LISTED ENTRIES -
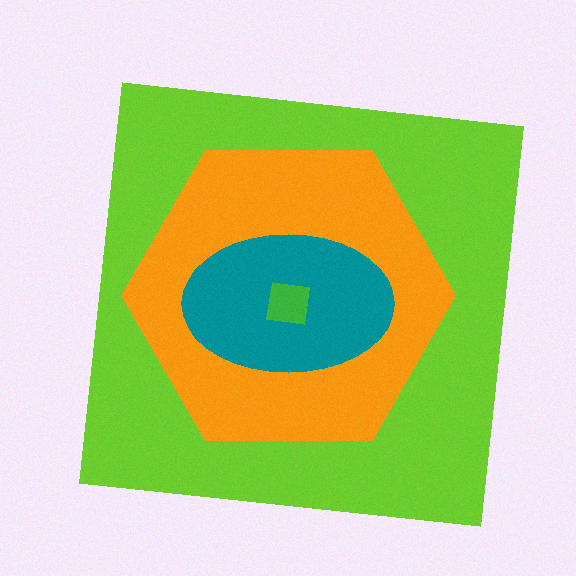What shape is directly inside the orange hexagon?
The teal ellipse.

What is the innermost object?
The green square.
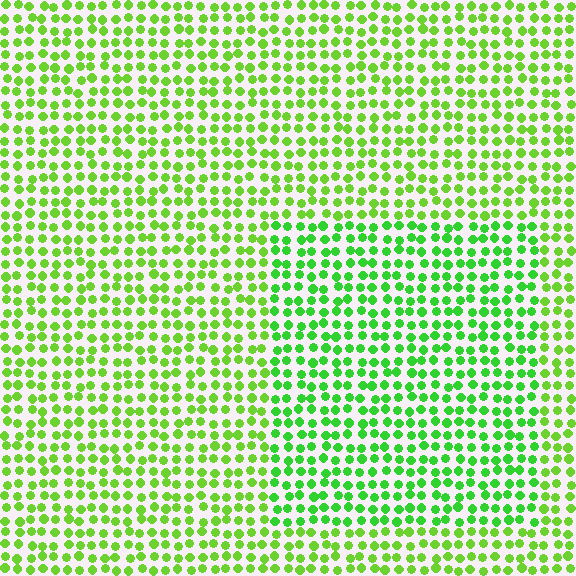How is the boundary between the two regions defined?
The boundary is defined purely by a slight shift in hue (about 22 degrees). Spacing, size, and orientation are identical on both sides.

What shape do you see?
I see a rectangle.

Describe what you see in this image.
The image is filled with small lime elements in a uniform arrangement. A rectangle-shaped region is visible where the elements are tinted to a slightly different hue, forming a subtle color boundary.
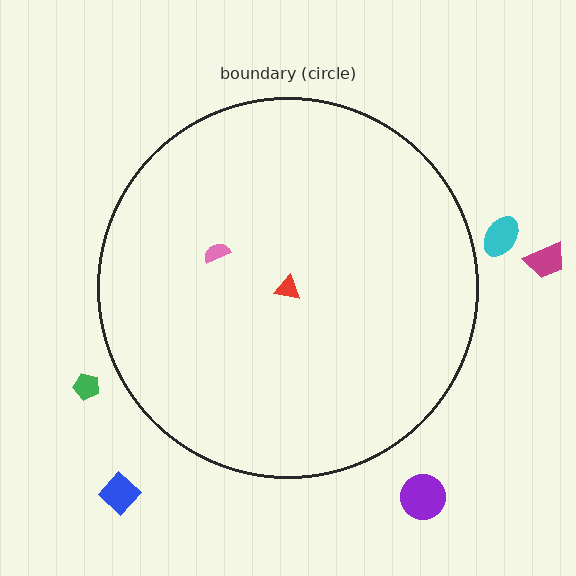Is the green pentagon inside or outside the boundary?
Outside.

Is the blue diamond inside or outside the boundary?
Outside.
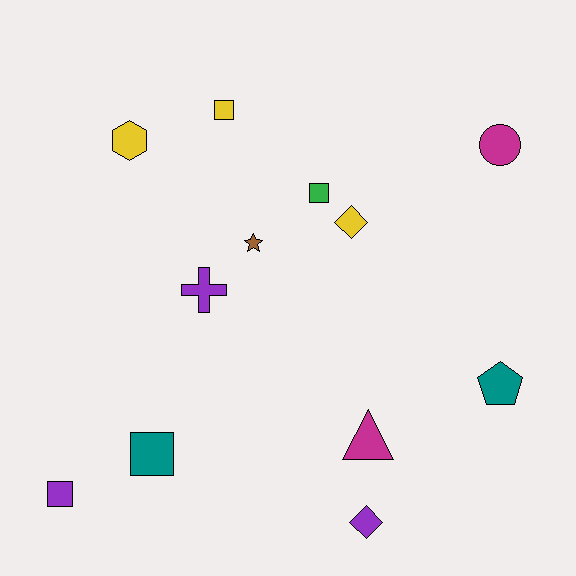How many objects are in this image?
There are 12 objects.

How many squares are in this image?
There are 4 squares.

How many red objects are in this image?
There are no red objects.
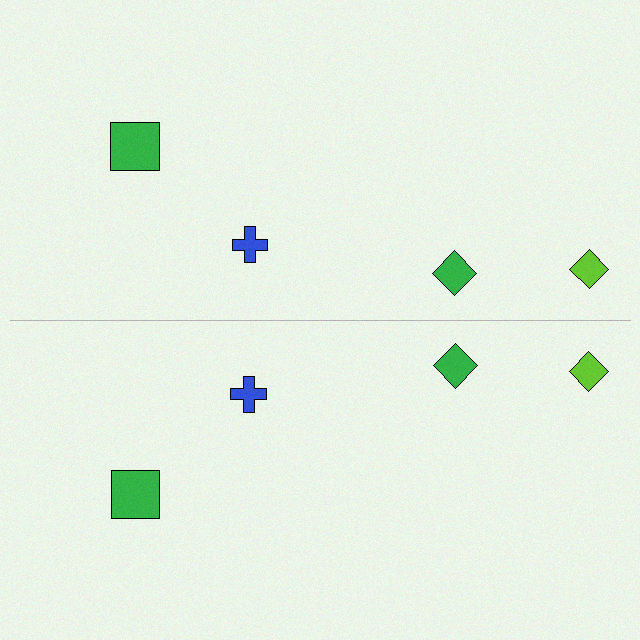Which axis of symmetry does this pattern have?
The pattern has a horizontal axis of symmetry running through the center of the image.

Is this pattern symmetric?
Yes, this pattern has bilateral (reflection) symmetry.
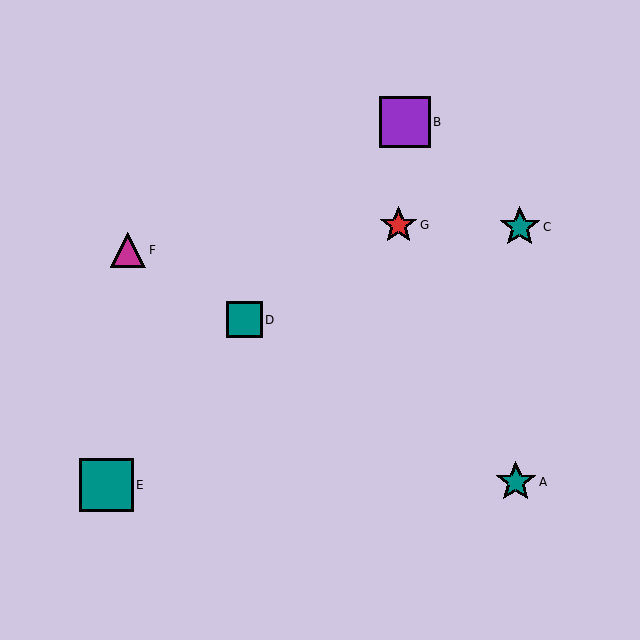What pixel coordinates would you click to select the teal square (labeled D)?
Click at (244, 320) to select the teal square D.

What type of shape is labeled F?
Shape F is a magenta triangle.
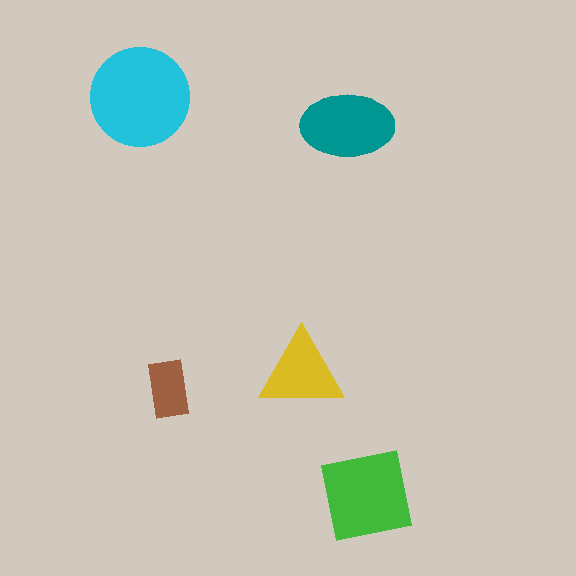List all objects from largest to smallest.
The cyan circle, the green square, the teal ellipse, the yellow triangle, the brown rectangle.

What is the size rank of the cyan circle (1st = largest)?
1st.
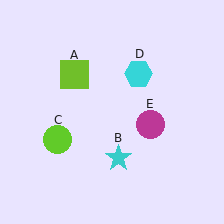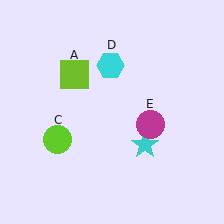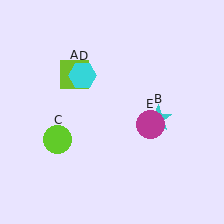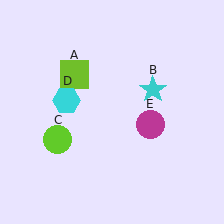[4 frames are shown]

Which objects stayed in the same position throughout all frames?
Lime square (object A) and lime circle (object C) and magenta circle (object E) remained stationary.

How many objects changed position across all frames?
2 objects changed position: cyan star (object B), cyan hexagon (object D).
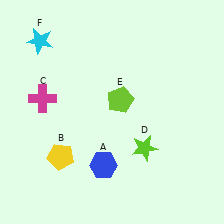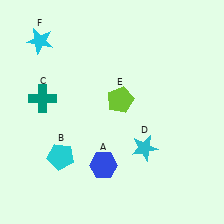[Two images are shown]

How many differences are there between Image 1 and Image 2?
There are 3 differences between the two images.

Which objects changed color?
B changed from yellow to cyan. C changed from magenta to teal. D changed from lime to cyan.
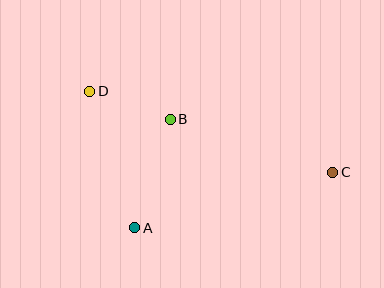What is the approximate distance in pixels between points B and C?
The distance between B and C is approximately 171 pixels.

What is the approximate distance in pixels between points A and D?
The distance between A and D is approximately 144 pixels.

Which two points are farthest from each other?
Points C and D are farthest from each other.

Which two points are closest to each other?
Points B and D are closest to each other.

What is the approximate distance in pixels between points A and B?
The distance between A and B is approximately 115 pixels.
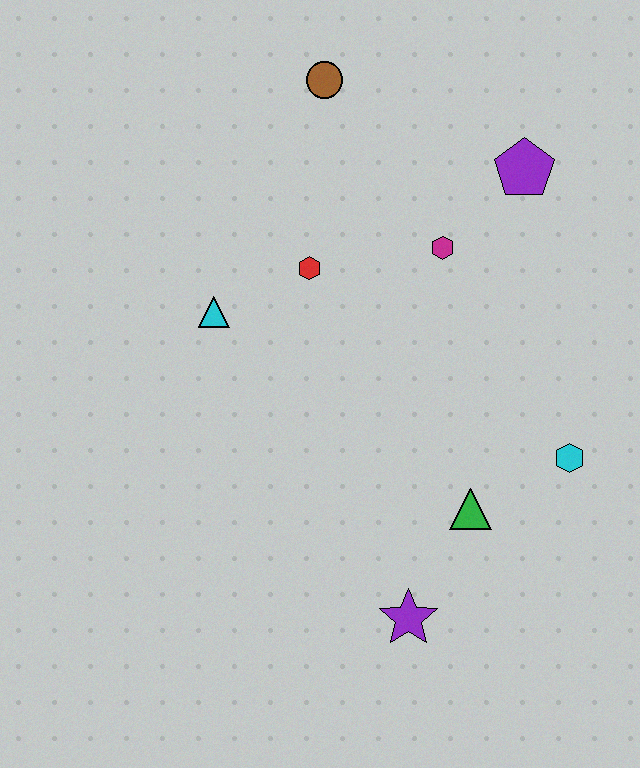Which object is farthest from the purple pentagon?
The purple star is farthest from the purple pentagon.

WRITTEN REQUEST - Skip the pictures; extract only the lines from the line with "points A and B?" through the final line of the material, exactly as they appear.

SOLVED EXERCISE -
What is the approximate distance in pixels between points A and B?
The distance between A and B is approximately 115 pixels.
Which object is farthest from the purple pentagon?
The purple star is farthest from the purple pentagon.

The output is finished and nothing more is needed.